Goal: Give an exact copy of every line, leaving images out.

====================

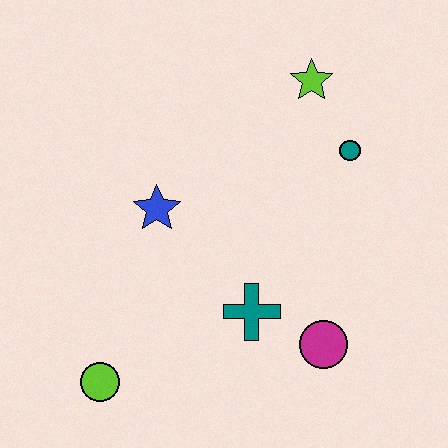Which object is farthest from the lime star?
The lime circle is farthest from the lime star.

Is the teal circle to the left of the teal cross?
No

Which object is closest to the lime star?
The teal circle is closest to the lime star.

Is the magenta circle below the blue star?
Yes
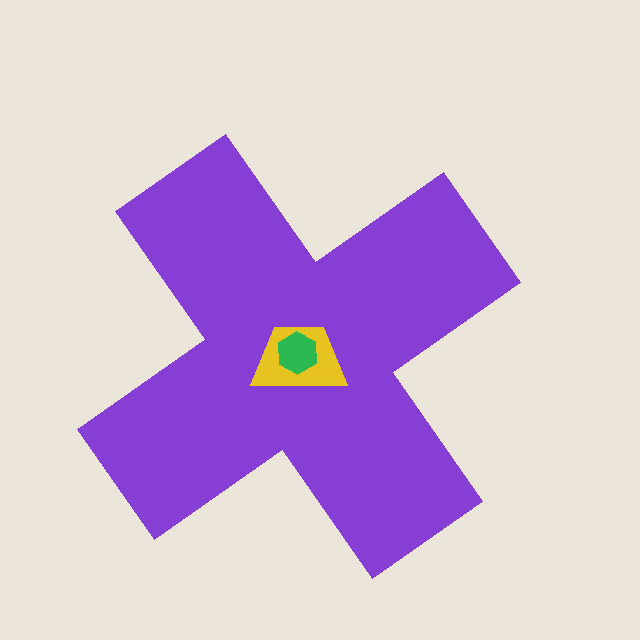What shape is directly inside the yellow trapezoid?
The green hexagon.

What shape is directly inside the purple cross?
The yellow trapezoid.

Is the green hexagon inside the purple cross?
Yes.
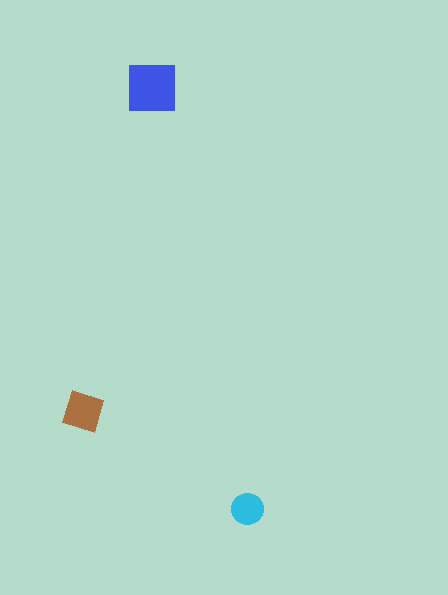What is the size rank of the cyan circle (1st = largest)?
3rd.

====================

Answer to the task:
Which object is farthest from the lime star?
The lime circle is farthest from the lime star.

Is the teal circle to the left of the teal cross?
No

Which object is closest to the lime star?
The teal circle is closest to the lime star.

Is the magenta circle below the blue star?
Yes
What shape is directly inside the yellow trapezoid?
The green hexagon.

What shape is directly inside the purple cross?
The yellow trapezoid.

Is the green hexagon inside the purple cross?
Yes.
What is the size rank of the cyan circle (1st = largest)?
3rd.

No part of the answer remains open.